*Goal*: Below is a set of entries. Reproduce exactly the lines from the one containing "How many stars are in this image?" through the end, both included.

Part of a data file
:::

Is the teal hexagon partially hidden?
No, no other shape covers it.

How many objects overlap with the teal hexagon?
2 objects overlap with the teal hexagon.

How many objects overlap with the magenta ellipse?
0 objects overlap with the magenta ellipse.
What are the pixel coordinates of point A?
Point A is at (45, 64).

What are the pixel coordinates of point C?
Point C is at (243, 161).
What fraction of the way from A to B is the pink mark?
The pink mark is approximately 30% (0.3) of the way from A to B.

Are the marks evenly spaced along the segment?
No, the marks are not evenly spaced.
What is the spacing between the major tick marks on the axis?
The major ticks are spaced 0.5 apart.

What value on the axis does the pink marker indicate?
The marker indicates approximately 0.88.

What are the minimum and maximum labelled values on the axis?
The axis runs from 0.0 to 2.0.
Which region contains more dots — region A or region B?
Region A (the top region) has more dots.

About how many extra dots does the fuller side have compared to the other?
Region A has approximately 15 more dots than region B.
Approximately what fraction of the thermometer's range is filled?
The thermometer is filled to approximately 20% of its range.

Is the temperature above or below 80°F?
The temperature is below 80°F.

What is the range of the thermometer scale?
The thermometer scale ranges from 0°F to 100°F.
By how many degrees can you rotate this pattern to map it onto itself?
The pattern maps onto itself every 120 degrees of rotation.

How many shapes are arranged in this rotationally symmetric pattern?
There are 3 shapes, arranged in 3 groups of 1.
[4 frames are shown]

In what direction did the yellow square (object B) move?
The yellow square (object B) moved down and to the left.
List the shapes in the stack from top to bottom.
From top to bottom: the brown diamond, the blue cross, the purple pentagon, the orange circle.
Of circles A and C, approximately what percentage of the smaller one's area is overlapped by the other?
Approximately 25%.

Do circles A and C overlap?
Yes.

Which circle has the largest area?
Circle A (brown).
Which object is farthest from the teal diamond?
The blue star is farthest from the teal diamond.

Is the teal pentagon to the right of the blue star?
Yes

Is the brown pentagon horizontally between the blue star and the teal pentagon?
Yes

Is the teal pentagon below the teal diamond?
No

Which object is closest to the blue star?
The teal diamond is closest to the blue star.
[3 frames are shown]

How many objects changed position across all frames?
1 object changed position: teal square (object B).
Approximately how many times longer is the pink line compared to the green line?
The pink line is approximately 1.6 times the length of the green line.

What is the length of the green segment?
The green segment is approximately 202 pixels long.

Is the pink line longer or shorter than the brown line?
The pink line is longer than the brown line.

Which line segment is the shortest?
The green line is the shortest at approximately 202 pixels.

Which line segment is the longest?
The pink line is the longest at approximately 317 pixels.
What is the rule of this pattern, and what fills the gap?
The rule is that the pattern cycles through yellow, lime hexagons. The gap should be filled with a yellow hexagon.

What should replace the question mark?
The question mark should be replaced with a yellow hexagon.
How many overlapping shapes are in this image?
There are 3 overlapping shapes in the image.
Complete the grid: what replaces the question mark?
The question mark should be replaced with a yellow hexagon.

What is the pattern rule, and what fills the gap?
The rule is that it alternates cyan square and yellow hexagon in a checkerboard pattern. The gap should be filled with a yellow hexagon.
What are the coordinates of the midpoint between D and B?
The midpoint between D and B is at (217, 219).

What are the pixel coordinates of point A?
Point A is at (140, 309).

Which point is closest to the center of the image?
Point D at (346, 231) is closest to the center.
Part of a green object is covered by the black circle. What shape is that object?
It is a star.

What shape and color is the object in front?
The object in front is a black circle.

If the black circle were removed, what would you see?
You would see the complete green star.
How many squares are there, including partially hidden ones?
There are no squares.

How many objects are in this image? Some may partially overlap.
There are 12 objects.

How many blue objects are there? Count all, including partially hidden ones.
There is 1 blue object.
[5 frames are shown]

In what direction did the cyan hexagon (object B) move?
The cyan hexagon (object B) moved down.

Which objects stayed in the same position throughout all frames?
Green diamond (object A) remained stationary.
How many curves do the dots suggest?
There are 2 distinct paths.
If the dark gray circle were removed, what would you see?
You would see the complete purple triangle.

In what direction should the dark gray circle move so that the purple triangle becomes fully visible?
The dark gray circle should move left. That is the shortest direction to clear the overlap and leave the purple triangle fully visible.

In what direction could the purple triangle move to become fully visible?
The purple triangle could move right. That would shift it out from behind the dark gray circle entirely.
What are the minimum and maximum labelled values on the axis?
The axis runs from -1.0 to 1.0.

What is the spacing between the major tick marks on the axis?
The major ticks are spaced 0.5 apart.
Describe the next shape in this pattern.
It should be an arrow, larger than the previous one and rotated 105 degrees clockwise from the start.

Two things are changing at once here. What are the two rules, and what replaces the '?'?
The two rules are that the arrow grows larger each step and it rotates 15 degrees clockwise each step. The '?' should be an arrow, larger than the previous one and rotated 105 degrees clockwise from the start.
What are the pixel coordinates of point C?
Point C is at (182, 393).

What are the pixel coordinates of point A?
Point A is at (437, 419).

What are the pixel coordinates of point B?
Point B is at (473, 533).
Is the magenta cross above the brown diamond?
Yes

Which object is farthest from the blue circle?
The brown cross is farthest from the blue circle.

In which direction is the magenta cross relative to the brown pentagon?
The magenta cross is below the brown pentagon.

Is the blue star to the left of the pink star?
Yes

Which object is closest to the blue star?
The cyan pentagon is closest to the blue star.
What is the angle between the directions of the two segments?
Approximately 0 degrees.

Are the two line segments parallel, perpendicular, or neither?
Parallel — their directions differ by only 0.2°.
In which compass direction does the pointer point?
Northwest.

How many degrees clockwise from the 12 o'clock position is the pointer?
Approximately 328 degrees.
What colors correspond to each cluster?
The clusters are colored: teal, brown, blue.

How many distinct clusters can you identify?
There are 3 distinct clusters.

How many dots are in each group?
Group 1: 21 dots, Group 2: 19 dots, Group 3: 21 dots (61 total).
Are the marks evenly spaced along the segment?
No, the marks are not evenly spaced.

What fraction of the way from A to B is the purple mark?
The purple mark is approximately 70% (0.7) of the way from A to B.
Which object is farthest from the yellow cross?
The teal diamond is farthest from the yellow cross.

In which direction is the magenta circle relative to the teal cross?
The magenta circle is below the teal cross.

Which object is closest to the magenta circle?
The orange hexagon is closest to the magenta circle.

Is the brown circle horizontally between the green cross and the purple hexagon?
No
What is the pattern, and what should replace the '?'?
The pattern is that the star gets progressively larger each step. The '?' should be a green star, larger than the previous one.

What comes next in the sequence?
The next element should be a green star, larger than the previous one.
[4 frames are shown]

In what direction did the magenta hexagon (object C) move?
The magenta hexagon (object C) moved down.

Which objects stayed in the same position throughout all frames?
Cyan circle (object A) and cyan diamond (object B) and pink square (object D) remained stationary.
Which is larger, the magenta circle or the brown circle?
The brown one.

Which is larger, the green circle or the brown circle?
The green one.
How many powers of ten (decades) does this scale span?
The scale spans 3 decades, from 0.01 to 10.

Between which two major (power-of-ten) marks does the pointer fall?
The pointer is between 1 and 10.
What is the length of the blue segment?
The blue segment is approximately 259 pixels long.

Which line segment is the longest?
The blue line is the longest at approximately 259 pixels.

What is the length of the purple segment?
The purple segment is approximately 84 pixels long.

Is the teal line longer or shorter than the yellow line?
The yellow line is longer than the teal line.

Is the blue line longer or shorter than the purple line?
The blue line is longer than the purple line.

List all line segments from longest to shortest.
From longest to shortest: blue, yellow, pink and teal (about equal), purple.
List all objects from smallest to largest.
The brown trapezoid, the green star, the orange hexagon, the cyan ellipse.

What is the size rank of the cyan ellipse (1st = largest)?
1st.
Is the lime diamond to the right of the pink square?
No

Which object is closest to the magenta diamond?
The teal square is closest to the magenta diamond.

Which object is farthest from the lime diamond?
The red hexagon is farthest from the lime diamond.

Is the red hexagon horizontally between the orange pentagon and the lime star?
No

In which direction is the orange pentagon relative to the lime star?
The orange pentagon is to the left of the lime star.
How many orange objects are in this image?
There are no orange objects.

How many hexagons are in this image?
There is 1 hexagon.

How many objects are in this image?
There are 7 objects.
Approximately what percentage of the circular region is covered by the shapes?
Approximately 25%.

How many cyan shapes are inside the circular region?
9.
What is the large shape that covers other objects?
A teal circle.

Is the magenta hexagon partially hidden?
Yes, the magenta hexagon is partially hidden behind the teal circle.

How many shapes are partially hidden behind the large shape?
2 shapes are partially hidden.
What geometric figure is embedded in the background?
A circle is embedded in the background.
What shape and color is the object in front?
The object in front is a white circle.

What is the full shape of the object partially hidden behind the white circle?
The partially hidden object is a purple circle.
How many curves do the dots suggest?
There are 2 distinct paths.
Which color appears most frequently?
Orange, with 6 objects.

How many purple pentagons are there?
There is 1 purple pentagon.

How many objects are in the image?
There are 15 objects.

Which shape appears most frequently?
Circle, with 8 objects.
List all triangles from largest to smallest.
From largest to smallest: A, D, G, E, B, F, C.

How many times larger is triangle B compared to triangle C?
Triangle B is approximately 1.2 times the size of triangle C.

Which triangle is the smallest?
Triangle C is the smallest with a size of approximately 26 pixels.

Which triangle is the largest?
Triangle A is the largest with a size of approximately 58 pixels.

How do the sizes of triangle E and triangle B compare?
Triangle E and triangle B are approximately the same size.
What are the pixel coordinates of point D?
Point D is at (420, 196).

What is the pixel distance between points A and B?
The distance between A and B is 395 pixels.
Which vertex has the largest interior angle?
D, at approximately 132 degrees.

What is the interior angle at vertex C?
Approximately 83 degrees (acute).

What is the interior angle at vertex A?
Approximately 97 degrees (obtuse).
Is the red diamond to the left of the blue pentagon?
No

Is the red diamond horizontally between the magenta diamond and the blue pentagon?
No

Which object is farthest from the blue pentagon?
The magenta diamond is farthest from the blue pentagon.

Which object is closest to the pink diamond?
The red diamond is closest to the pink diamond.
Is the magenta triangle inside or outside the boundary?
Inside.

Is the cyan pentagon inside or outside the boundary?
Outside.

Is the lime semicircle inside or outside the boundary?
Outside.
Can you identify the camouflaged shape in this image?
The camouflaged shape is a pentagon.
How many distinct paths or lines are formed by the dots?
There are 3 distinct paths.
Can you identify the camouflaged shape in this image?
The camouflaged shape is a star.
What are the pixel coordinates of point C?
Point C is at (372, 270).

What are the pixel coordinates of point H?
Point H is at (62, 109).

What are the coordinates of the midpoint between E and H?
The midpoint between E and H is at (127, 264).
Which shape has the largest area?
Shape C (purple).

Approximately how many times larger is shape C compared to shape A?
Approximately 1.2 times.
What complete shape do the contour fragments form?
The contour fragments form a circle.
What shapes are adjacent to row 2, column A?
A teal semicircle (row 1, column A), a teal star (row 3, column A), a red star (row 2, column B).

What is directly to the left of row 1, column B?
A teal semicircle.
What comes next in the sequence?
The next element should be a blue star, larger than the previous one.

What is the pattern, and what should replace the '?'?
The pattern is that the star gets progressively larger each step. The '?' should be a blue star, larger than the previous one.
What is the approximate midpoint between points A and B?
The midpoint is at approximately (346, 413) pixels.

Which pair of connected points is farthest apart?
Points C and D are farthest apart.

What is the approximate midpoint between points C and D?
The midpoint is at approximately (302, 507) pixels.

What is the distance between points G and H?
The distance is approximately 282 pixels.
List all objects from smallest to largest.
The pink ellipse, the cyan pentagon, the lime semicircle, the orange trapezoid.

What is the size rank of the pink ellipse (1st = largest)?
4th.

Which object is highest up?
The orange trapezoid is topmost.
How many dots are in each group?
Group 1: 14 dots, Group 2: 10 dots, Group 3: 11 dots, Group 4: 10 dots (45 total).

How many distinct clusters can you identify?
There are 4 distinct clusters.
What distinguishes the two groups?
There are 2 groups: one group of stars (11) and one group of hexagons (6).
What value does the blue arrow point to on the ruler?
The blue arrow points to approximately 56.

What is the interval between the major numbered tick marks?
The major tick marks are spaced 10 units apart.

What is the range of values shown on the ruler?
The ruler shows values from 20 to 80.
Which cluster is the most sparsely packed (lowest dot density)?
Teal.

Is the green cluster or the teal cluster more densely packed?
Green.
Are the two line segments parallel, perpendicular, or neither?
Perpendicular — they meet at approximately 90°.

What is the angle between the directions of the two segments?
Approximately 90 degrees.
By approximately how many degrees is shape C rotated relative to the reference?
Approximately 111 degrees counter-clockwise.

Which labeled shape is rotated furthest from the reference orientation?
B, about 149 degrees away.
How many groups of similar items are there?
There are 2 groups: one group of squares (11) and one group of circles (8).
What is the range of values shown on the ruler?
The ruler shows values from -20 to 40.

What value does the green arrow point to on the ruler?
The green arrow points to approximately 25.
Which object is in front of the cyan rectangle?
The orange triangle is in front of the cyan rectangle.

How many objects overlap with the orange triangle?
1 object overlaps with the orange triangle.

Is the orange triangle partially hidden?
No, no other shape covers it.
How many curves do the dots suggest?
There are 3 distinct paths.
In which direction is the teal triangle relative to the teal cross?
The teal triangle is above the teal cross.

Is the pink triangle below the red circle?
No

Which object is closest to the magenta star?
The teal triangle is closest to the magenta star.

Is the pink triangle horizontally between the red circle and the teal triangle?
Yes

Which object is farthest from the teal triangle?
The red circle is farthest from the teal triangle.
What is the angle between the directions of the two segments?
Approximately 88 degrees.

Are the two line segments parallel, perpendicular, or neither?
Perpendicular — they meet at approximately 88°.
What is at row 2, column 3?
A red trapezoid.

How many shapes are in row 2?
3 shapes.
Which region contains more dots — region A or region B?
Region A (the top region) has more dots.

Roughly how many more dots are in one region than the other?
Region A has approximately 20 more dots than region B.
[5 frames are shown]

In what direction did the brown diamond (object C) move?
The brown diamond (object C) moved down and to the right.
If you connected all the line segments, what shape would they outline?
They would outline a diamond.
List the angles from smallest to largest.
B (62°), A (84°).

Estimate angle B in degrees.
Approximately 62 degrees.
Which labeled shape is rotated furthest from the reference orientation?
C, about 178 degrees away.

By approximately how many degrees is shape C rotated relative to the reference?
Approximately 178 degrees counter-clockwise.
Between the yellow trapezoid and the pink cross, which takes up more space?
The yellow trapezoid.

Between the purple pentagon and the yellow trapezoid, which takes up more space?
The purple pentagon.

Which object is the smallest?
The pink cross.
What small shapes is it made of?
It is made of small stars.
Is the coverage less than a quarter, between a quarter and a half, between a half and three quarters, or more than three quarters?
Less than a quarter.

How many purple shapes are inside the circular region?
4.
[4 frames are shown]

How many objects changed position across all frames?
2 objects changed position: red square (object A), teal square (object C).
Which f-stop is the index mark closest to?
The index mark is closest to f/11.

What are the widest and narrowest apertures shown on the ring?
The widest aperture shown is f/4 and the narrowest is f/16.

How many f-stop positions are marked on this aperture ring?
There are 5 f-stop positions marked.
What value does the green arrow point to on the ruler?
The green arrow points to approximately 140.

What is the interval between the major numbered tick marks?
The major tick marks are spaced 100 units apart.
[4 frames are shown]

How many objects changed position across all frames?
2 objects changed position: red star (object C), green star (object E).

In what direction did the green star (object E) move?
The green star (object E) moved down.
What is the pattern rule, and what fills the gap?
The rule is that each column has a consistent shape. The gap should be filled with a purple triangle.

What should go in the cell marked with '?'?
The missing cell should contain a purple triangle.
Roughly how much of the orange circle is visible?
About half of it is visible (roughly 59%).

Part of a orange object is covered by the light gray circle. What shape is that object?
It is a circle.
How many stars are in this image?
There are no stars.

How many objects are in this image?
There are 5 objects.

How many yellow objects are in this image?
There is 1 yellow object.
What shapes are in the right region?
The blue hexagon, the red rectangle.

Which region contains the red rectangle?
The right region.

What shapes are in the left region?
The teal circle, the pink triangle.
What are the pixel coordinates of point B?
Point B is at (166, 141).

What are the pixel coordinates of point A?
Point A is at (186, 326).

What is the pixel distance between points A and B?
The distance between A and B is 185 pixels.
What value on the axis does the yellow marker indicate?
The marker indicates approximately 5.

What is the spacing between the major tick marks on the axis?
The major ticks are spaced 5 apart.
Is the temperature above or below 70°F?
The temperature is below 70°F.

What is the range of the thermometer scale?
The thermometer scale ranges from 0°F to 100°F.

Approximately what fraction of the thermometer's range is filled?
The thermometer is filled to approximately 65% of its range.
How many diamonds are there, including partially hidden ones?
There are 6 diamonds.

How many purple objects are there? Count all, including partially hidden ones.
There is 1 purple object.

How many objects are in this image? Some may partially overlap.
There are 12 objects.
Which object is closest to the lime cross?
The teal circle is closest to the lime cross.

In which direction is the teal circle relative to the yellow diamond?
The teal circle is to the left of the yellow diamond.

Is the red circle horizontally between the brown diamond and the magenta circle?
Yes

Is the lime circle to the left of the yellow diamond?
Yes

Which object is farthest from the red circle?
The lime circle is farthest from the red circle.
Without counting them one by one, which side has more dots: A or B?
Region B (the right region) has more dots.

:::

*The output*:
How many stars are in this image?
There are no stars.

How many objects are in this image?
There are 5 objects.

How many yellow objects are in this image?
There is 1 yellow object.
What shapes are in the right region?
The blue hexagon, the red rectangle.

Which region contains the red rectangle?
The right region.

What shapes are in the left region?
The teal circle, the pink triangle.
What are the pixel coordinates of point B?
Point B is at (166, 141).

What are the pixel coordinates of point A?
Point A is at (186, 326).

What is the pixel distance between points A and B?
The distance between A and B is 185 pixels.
What value on the axis does the yellow marker indicate?
The marker indicates approximately 5.

What is the spacing between the major tick marks on the axis?
The major ticks are spaced 5 apart.
Is the temperature above or below 70°F?
The temperature is below 70°F.

What is the range of the thermometer scale?
The thermometer scale ranges from 0°F to 100°F.

Approximately what fraction of the thermometer's range is filled?
The thermometer is filled to approximately 65% of its range.
How many diamonds are there, including partially hidden ones?
There are 6 diamonds.

How many purple objects are there? Count all, including partially hidden ones.
There is 1 purple object.

How many objects are in this image? Some may partially overlap.
There are 12 objects.
Which object is closest to the lime cross?
The teal circle is closest to the lime cross.

In which direction is the teal circle relative to the yellow diamond?
The teal circle is to the left of the yellow diamond.

Is the red circle horizontally between the brown diamond and the magenta circle?
Yes

Is the lime circle to the left of the yellow diamond?
Yes

Which object is farthest from the red circle?
The lime circle is farthest from the red circle.
Without counting them one by one, which side has more dots: A or B?
Region B (the right region) has more dots.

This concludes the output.